Please print the full listing exactly.

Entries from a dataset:
______________________________

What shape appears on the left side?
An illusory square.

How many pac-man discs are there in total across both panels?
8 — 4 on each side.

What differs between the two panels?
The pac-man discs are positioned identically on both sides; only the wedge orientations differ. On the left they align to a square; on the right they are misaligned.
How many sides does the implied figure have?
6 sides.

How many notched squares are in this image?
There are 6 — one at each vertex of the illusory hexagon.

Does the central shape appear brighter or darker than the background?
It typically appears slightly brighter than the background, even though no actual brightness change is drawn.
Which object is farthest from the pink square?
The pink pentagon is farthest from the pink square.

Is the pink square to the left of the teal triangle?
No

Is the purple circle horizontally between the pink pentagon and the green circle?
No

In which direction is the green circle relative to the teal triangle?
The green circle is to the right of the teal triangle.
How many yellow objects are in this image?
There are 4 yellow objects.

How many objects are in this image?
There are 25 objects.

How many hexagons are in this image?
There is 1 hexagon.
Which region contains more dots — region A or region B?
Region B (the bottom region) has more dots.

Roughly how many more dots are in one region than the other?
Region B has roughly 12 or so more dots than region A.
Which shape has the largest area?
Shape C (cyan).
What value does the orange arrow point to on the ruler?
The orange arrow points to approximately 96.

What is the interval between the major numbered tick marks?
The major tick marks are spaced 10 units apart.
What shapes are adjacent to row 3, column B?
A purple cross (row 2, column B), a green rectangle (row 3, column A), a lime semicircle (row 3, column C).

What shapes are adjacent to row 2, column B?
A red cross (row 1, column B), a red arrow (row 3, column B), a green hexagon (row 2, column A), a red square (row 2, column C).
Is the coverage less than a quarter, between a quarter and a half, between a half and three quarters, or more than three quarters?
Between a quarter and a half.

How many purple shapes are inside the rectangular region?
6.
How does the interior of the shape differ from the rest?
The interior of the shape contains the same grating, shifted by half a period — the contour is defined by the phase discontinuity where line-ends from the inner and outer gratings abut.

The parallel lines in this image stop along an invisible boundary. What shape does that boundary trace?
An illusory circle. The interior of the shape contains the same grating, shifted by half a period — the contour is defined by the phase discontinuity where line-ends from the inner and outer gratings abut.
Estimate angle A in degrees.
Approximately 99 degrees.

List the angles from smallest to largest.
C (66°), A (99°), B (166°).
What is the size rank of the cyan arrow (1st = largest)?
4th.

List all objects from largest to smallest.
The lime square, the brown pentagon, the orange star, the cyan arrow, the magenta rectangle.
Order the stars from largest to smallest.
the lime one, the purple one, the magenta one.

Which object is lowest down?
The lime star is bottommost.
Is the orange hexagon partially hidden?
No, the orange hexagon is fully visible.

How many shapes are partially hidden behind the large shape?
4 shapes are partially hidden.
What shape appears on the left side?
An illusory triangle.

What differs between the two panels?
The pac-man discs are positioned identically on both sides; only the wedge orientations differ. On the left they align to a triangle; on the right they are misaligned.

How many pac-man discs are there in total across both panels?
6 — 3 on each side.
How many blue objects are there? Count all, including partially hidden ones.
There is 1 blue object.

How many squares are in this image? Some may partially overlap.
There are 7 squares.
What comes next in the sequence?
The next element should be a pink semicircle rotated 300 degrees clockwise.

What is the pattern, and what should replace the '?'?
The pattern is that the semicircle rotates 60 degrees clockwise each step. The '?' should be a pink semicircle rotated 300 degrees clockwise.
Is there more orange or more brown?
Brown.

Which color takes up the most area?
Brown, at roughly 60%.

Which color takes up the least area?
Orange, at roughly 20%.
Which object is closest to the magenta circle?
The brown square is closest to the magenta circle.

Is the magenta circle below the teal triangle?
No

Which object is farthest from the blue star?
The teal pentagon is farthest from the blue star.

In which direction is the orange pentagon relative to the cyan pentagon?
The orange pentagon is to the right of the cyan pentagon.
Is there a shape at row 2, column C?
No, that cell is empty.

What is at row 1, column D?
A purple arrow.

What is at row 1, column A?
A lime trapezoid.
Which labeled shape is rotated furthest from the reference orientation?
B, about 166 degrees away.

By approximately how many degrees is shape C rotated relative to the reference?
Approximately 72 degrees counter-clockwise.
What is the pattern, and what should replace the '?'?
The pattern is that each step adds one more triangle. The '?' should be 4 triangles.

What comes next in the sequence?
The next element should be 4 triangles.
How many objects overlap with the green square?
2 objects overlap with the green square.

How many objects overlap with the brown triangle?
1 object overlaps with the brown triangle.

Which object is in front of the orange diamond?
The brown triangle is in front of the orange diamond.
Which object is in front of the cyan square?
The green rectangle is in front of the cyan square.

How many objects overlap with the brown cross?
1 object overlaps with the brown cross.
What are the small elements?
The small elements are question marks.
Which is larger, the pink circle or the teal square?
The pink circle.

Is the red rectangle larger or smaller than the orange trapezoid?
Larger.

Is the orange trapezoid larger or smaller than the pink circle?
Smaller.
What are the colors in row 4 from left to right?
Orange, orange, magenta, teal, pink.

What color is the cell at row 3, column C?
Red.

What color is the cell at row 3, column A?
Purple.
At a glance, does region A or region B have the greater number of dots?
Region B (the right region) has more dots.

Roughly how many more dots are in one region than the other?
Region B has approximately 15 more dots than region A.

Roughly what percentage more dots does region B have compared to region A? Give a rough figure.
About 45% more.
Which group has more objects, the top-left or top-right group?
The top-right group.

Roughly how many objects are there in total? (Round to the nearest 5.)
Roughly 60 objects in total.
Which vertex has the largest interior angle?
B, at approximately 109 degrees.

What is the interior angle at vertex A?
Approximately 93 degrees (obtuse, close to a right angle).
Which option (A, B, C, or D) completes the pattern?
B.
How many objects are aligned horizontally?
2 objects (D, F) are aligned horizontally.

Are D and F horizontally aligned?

______________________________

WRITTEN RESPONSE:
What shape appears on the left side?
An illusory square.

How many pac-man discs are there in total across both panels?
8 — 4 on each side.

What differs between the two panels?
The pac-man discs are positioned identically on both sides; only the wedge orientations differ. On the left they align to a square; on the right they are misaligned.
How many sides does the implied figure have?
6 sides.

How many notched squares are in this image?
There are 6 — one at each vertex of the illusory hexagon.

Does the central shape appear brighter or darker than the background?
It typically appears slightly brighter than the background, even though no actual brightness change is drawn.
Which object is farthest from the pink square?
The pink pentagon is farthest from the pink square.

Is the pink square to the left of the teal triangle?
No

Is the purple circle horizontally between the pink pentagon and the green circle?
No

In which direction is the green circle relative to the teal triangle?
The green circle is to the right of the teal triangle.
How many yellow objects are in this image?
There are 4 yellow objects.

How many objects are in this image?
There are 25 objects.

How many hexagons are in this image?
There is 1 hexagon.
Which region contains more dots — region A or region B?
Region B (the bottom region) has more dots.

Roughly how many more dots are in one region than the other?
Region B has roughly 12 or so more dots than region A.
Which shape has the largest area?
Shape C (cyan).
What value does the orange arrow point to on the ruler?
The orange arrow points to approximately 96.

What is the interval between the major numbered tick marks?
The major tick marks are spaced 10 units apart.
What shapes are adjacent to row 3, column B?
A purple cross (row 2, column B), a green rectangle (row 3, column A), a lime semicircle (row 3, column C).

What shapes are adjacent to row 2, column B?
A red cross (row 1, column B), a red arrow (row 3, column B), a green hexagon (row 2, column A), a red square (row 2, column C).
Is the coverage less than a quarter, between a quarter and a half, between a half and three quarters, or more than three quarters?
Between a quarter and a half.

How many purple shapes are inside the rectangular region?
6.
How does the interior of the shape differ from the rest?
The interior of the shape contains the same grating, shifted by half a period — the contour is defined by the phase discontinuity where line-ends from the inner and outer gratings abut.

The parallel lines in this image stop along an invisible boundary. What shape does that boundary trace?
An illusory circle. The interior of the shape contains the same grating, shifted by half a period — the contour is defined by the phase discontinuity where line-ends from the inner and outer gratings abut.
Estimate angle A in degrees.
Approximately 99 degrees.

List the angles from smallest to largest.
C (66°), A (99°), B (166°).
What is the size rank of the cyan arrow (1st = largest)?
4th.

List all objects from largest to smallest.
The lime square, the brown pentagon, the orange star, the cyan arrow, the magenta rectangle.
Order the stars from largest to smallest.
the lime one, the purple one, the magenta one.

Which object is lowest down?
The lime star is bottommost.
Is the orange hexagon partially hidden?
No, the orange hexagon is fully visible.

How many shapes are partially hidden behind the large shape?
4 shapes are partially hidden.
What shape appears on the left side?
An illusory triangle.

What differs between the two panels?
The pac-man discs are positioned identically on both sides; only the wedge orientations differ. On the left they align to a triangle; on the right they are misaligned.

How many pac-man discs are there in total across both panels?
6 — 3 on each side.
How many blue objects are there? Count all, including partially hidden ones.
There is 1 blue object.

How many squares are in this image? Some may partially overlap.
There are 7 squares.
What comes next in the sequence?
The next element should be a pink semicircle rotated 300 degrees clockwise.

What is the pattern, and what should replace the '?'?
The pattern is that the semicircle rotates 60 degrees clockwise each step. The '?' should be a pink semicircle rotated 300 degrees clockwise.
Is there more orange or more brown?
Brown.

Which color takes up the most area?
Brown, at roughly 60%.

Which color takes up the least area?
Orange, at roughly 20%.
Which object is closest to the magenta circle?
The brown square is closest to the magenta circle.

Is the magenta circle below the teal triangle?
No

Which object is farthest from the blue star?
The teal pentagon is farthest from the blue star.

In which direction is the orange pentagon relative to the cyan pentagon?
The orange pentagon is to the right of the cyan pentagon.
Is there a shape at row 2, column C?
No, that cell is empty.

What is at row 1, column D?
A purple arrow.

What is at row 1, column A?
A lime trapezoid.
Which labeled shape is rotated furthest from the reference orientation?
B, about 166 degrees away.

By approximately how many degrees is shape C rotated relative to the reference?
Approximately 72 degrees counter-clockwise.
What is the pattern, and what should replace the '?'?
The pattern is that each step adds one more triangle. The '?' should be 4 triangles.

What comes next in the sequence?
The next element should be 4 triangles.
How many objects overlap with the green square?
2 objects overlap with the green square.

How many objects overlap with the brown triangle?
1 object overlaps with the brown triangle.

Which object is in front of the orange diamond?
The brown triangle is in front of the orange diamond.
Which object is in front of the cyan square?
The green rectangle is in front of the cyan square.

How many objects overlap with the brown cross?
1 object overlaps with the brown cross.
What are the small elements?
The small elements are question marks.
Which is larger, the pink circle or the teal square?
The pink circle.

Is the red rectangle larger or smaller than the orange trapezoid?
Larger.

Is the orange trapezoid larger or smaller than the pink circle?
Smaller.
What are the colors in row 4 from left to right?
Orange, orange, magenta, teal, pink.

What color is the cell at row 3, column C?
Red.

What color is the cell at row 3, column A?
Purple.
At a glance, does region A or region B have the greater number of dots?
Region B (the right region) has more dots.

Roughly how many more dots are in one region than the other?
Region B has approximately 15 more dots than region A.

Roughly what percentage more dots does region B have compared to region A? Give a rough figure.
About 45% more.
Which group has more objects, the top-left or top-right group?
The top-right group.

Roughly how many objects are there in total? (Round to the nearest 5.)
Roughly 60 objects in total.
Which vertex has the largest interior angle?
B, at approximately 109 degrees.

What is the interior angle at vertex A?
Approximately 93 degrees (obtuse, close to a right angle).
Which option (A, B, C, or D) completes the pattern?
B.
How many objects are aligned horizontally?
2 objects (D, F) are aligned horizontally.

Are D and F horizontally aligned?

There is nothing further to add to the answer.